- [Exercise task]:
Restate word for word the lines of the records below, starting at the line that contains "What shapes are adjacent to row 4, column D?" and ending at the line that contains "Can you identify", with both of those lines included and nothing else.

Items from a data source
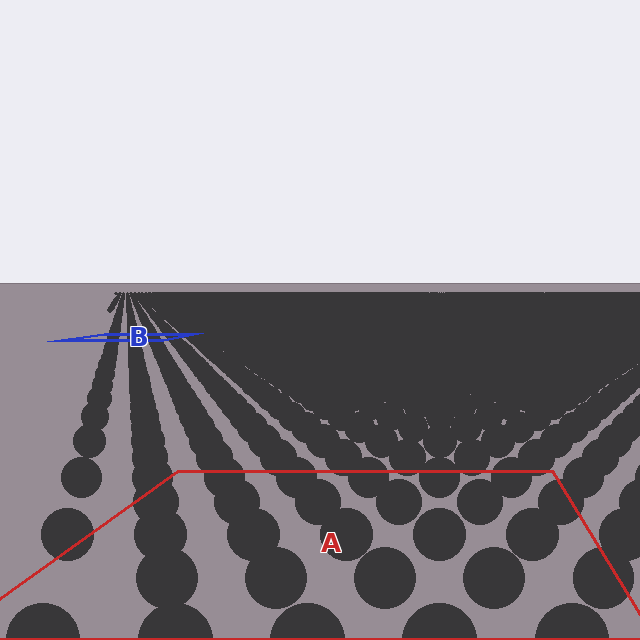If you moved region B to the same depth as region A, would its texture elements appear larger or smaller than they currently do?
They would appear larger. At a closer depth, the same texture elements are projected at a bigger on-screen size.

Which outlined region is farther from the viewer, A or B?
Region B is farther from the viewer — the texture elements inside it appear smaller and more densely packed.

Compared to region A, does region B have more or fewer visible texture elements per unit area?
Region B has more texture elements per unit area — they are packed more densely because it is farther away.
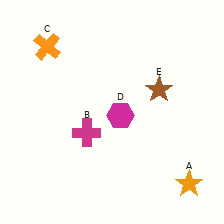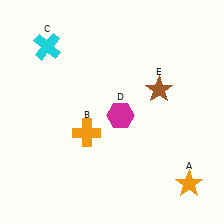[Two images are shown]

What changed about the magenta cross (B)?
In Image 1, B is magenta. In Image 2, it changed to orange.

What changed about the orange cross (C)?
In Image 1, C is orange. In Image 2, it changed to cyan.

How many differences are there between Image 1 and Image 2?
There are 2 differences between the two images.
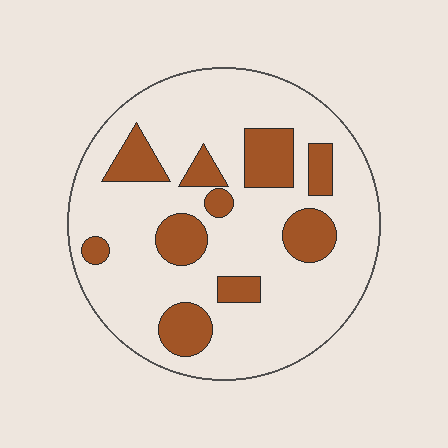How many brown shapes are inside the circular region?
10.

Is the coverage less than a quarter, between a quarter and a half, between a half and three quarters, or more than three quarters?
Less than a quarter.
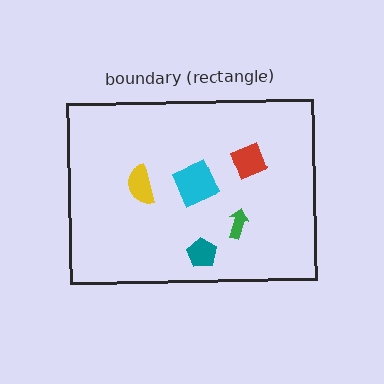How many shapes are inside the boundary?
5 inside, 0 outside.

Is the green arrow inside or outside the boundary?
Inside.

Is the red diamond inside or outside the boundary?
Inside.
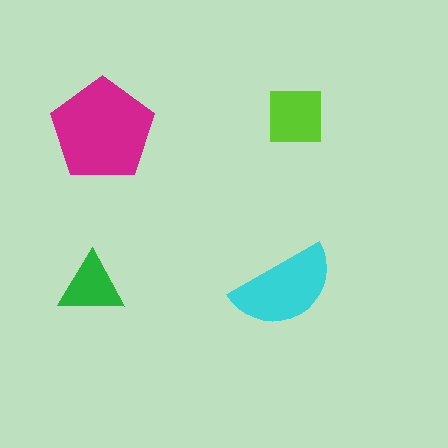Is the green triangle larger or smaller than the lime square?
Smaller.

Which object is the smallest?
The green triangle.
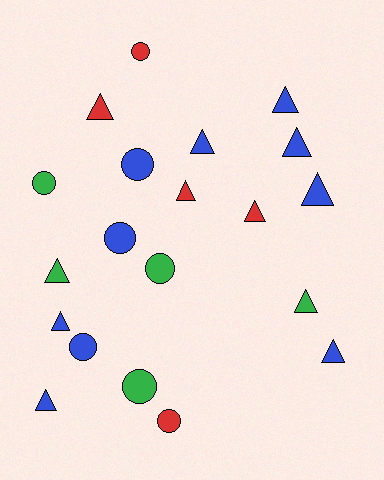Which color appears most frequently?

==

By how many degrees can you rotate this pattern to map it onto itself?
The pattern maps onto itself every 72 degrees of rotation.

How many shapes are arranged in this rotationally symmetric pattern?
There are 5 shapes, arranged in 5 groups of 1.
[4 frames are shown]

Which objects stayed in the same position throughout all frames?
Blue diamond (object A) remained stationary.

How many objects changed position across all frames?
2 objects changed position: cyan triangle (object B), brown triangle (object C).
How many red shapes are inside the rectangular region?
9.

...

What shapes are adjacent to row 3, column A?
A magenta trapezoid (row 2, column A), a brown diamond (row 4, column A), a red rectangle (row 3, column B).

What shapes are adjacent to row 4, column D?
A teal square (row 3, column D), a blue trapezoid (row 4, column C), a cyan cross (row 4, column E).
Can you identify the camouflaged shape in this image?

- [Task result]:
What shapes are adjacent to row 4, column D?
A teal square (row 3, column D), a blue trapezoid (row 4, column C), a cyan cross (row 4, column E).
Can you identify the camouflaged shape in this image?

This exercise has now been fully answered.